### What is needed
Type out all the records word for word. Any pictures are to be left out.

### Provided entries
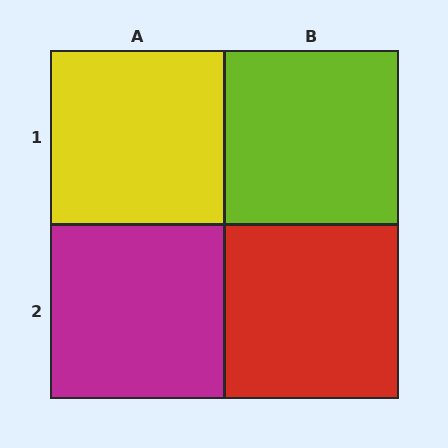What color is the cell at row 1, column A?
Yellow.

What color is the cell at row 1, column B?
Lime.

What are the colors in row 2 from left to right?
Magenta, red.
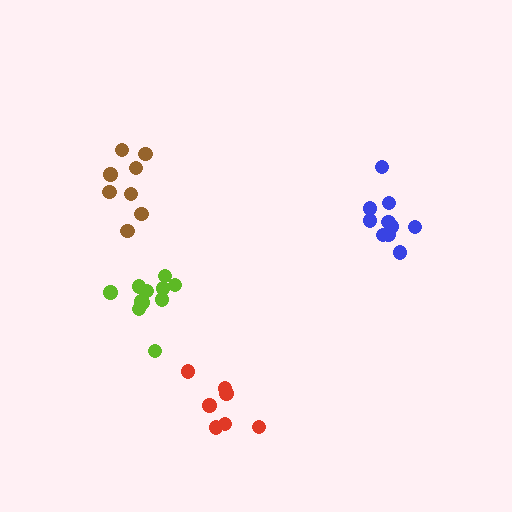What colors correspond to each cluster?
The clusters are colored: brown, blue, lime, red.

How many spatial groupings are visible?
There are 4 spatial groupings.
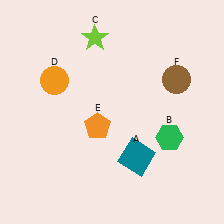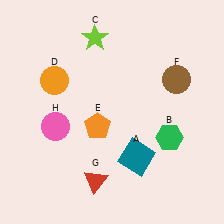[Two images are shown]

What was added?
A red triangle (G), a pink circle (H) were added in Image 2.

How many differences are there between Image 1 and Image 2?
There are 2 differences between the two images.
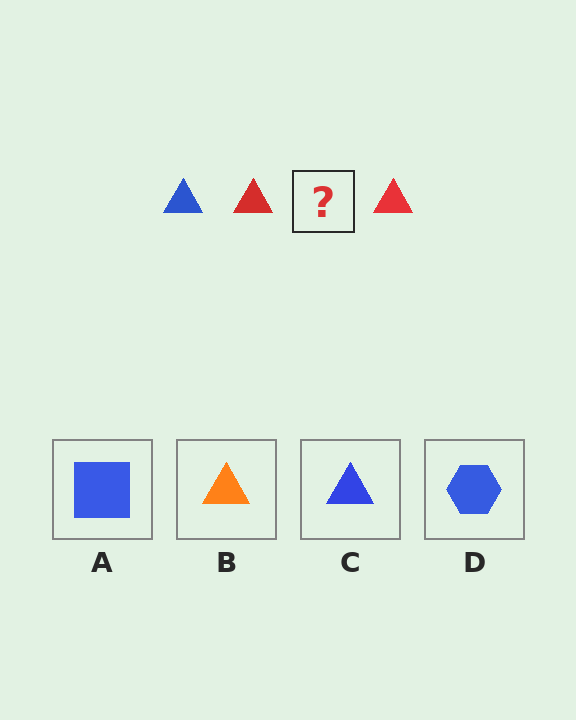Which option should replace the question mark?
Option C.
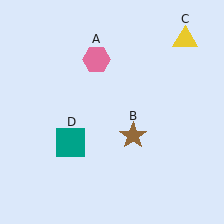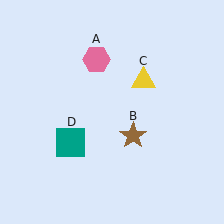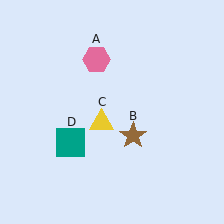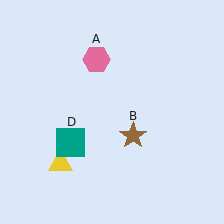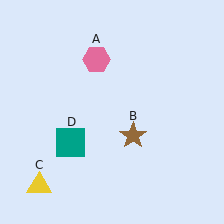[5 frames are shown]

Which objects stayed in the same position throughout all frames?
Pink hexagon (object A) and brown star (object B) and teal square (object D) remained stationary.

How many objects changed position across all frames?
1 object changed position: yellow triangle (object C).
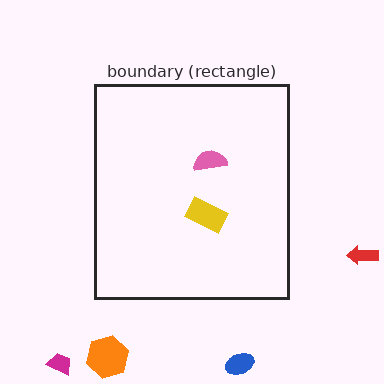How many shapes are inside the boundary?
2 inside, 4 outside.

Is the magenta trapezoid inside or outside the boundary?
Outside.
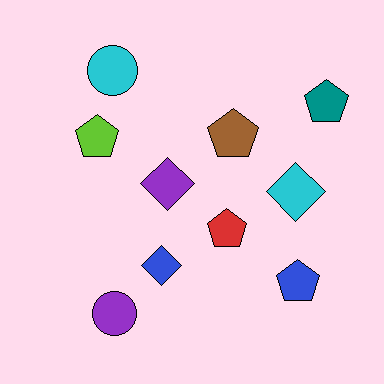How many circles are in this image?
There are 2 circles.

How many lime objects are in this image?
There is 1 lime object.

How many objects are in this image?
There are 10 objects.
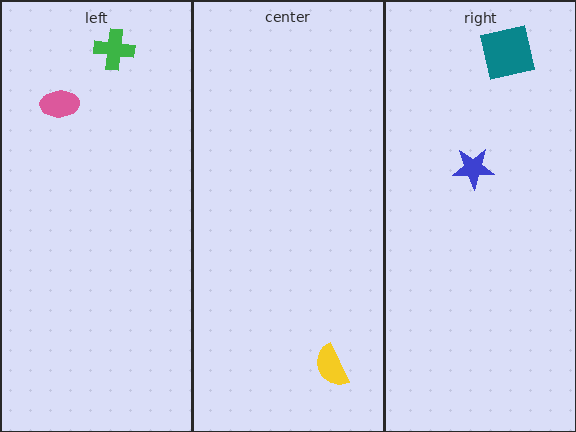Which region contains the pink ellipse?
The left region.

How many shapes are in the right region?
2.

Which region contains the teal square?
The right region.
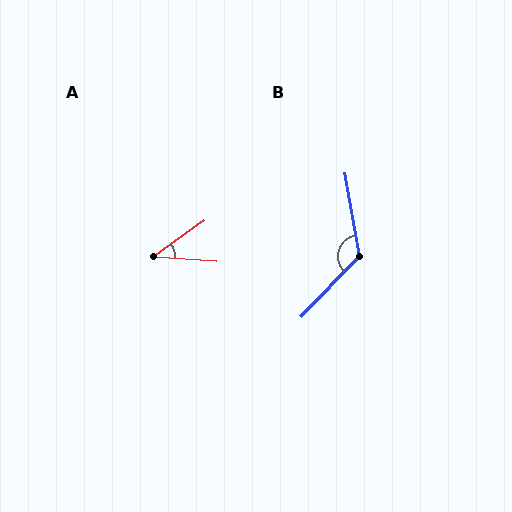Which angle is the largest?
B, at approximately 126 degrees.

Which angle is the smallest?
A, at approximately 40 degrees.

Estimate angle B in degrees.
Approximately 126 degrees.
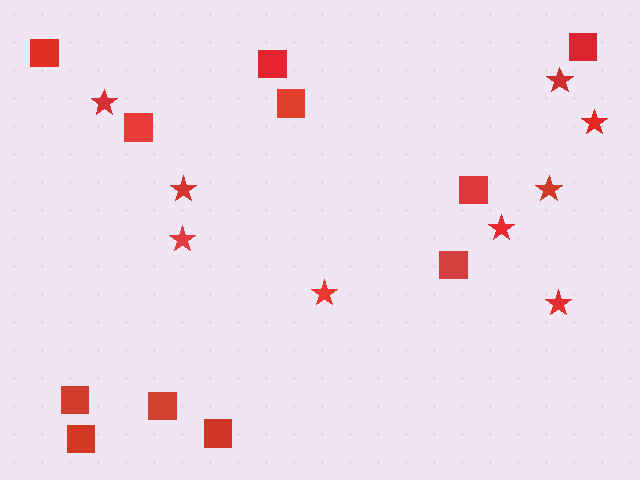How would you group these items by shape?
There are 2 groups: one group of stars (9) and one group of squares (11).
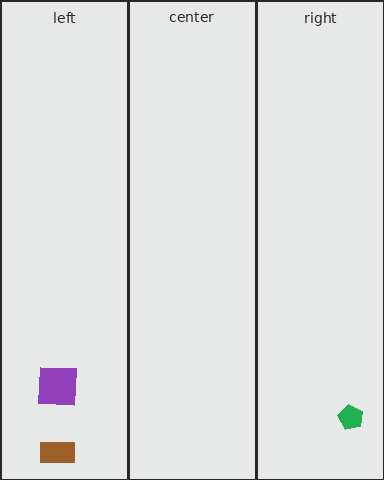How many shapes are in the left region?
2.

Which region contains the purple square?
The left region.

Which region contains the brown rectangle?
The left region.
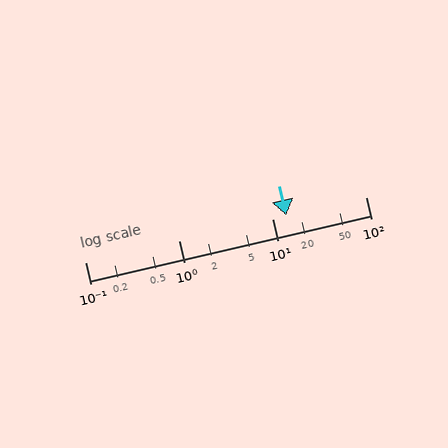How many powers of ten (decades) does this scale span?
The scale spans 3 decades, from 0.1 to 100.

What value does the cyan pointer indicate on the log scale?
The pointer indicates approximately 14.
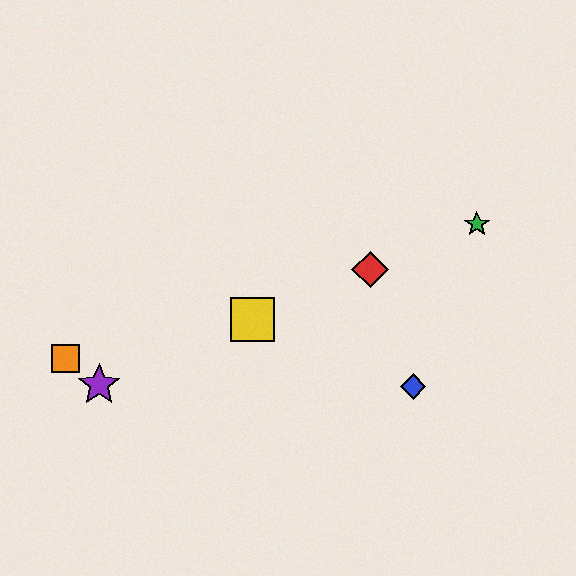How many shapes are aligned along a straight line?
4 shapes (the red diamond, the green star, the yellow square, the purple star) are aligned along a straight line.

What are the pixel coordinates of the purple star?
The purple star is at (99, 385).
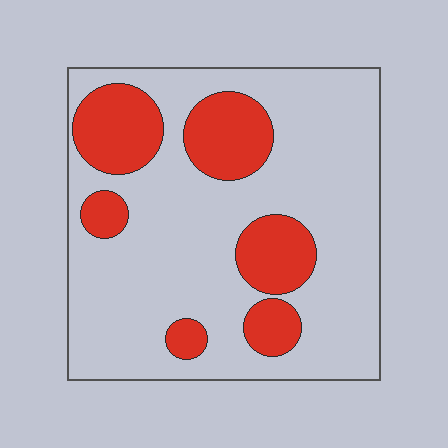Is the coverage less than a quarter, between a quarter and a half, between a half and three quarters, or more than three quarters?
Less than a quarter.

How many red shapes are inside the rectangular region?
6.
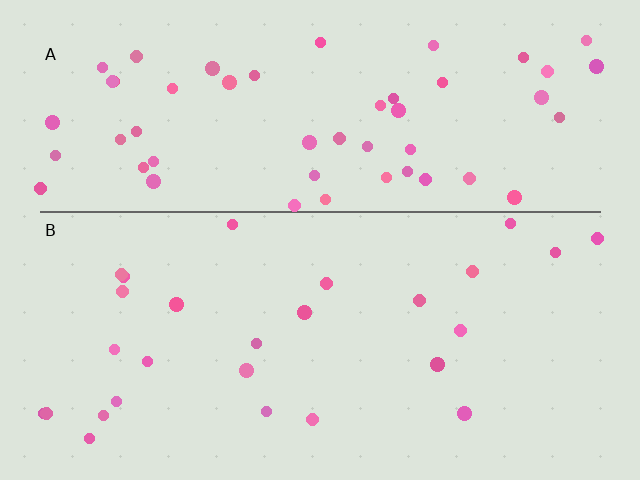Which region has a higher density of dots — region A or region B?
A (the top).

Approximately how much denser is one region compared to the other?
Approximately 2.1× — region A over region B.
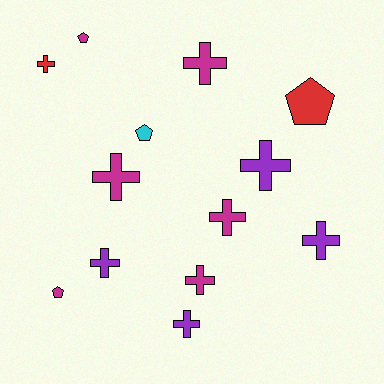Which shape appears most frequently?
Cross, with 9 objects.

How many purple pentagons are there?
There are no purple pentagons.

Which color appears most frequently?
Magenta, with 6 objects.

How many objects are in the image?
There are 13 objects.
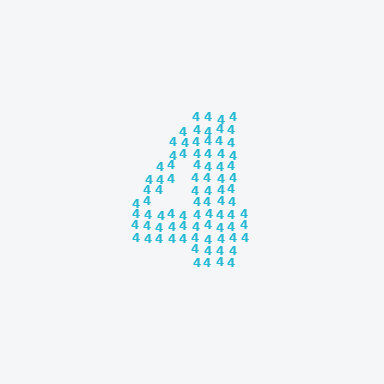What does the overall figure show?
The overall figure shows the digit 4.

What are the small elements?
The small elements are digit 4's.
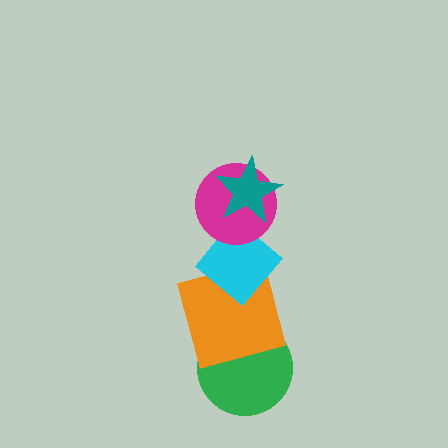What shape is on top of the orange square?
The cyan diamond is on top of the orange square.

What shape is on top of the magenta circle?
The teal star is on top of the magenta circle.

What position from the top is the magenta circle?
The magenta circle is 2nd from the top.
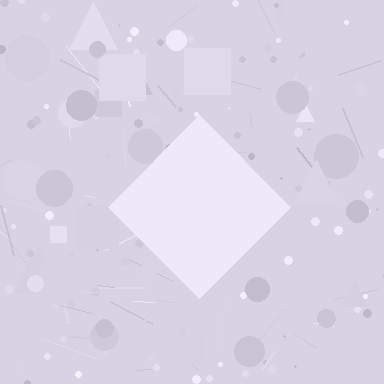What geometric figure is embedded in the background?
A diamond is embedded in the background.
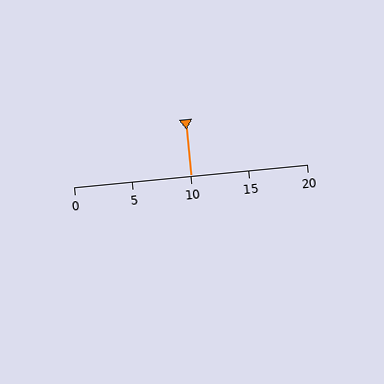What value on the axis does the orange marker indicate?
The marker indicates approximately 10.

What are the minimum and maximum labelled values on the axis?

### Answer in full
What color is the cell at row 1, column A?
Yellow.

What color is the cell at row 1, column B?
Lime.

What are the colors in row 2 from left to right?
Magenta, red.
What colors correspond to each cluster?
The clusters are colored: brown, blue, lime, red.

How many spatial groupings are visible?
There are 4 spatial groupings.
[Two images are shown]

What was added?
A red triangle (G), a pink circle (H) were added in Image 2.

How many differences are there between Image 1 and Image 2?
There are 2 differences between the two images.
Which option should replace the question mark?
Option C.
[5 frames are shown]

Which objects stayed in the same position throughout all frames?
Pink hexagon (object A) and brown star (object B) and teal square (object D) remained stationary.

How many objects changed position across all frames?
1 object changed position: yellow triangle (object C).
How many shapes are inside the boundary?
2 inside, 4 outside.

Is the magenta trapezoid inside or outside the boundary?
Outside.
How many circles are in this image?
There are 2 circles.

How many lime objects are in this image?
There is 1 lime object.

How many objects are in this image?
There are 10 objects.
Which region contains the pink ellipse?
The left region.

How many shapes are in the right region?
2.

Which region contains the teal square?
The right region.
Which angle is the largest?
B, at approximately 126 degrees.

Which angle is the smallest?
A, at approximately 40 degrees.

Estimate angle B in degrees.
Approximately 126 degrees.
How would you group these items by shape?
There are 2 groups: one group of stars (9) and one group of squares (11).
How many shapes are in the left region?
2.

Which region contains the purple square?
The left region.

Which region contains the brown rectangle?
The left region.
How many powers of ten (decades) does this scale span?
The scale spans 3 decades, from 0.1 to 100.

What value does the cyan pointer indicate on the log scale?
The pointer indicates approximately 14.
How many shapes are aligned along a straight line?
4 shapes (the red diamond, the green star, the yellow square, the purple star) are aligned along a straight line.

What are the pixel coordinates of the purple star?
The purple star is at (99, 385).
Is the coverage less than a quarter, between a quarter and a half, between a half and three quarters, or more than three quarters?
Less than a quarter.

How many red shapes are inside the rectangular region?
6.
Which region has a higher density of dots — region A or region B?
A (the top).

Approximately how much denser is one region compared to the other?
Approximately 2.1× — region A over region B.
Which shape appears most frequently?
Cross, with 9 objects.

How many purple pentagons are there?
There are no purple pentagons.

Which color appears most frequently?
Magenta, with 6 objects.

How many objects are in the image?
There are 13 objects.
What does the overall figure show?
The overall figure shows the digit 4.

What are the small elements?
The small elements are digit 4's.
What shape is on top of the orange square?
The cyan diamond is on top of the orange square.

What shape is on top of the magenta circle?
The teal star is on top of the magenta circle.

What position from the top is the magenta circle?
The magenta circle is 2nd from the top.
What geometric figure is embedded in the background?
A diamond is embedded in the background.
What value on the axis does the orange marker indicate?
The marker indicates approximately 10.

What are the minimum and maximum labelled values on the axis?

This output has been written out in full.